begin

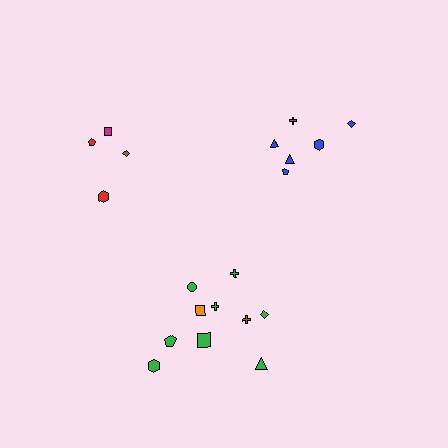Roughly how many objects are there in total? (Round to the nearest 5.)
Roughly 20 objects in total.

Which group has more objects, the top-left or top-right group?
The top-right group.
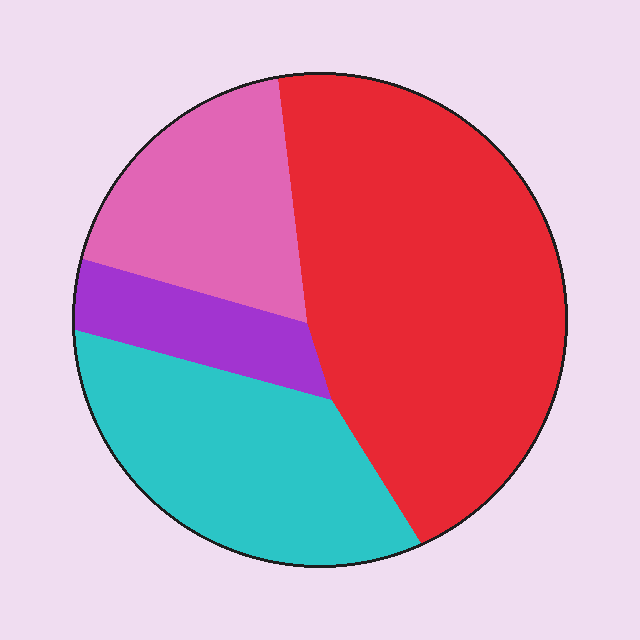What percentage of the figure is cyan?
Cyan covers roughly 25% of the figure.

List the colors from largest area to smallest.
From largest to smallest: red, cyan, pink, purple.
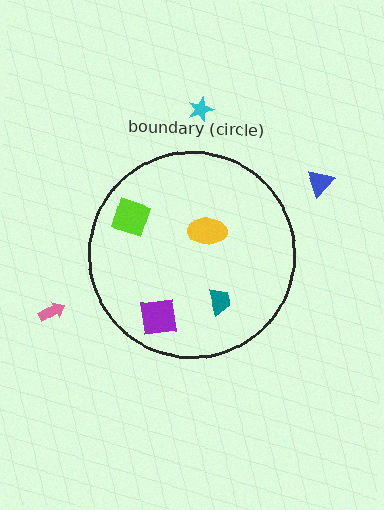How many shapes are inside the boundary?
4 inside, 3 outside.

end

■ YOUR OBJECTIVE ■
Retype, word for word, the lines from the one with "List the colors" through the last line of the entries above, and only those lines. Leave pictures out.

■ FULL RESPONSE ■
List the colors from largest area to smallest.
From largest to smallest: red, cyan, pink, purple.
How many shapes are inside the boundary?
4 inside, 3 outside.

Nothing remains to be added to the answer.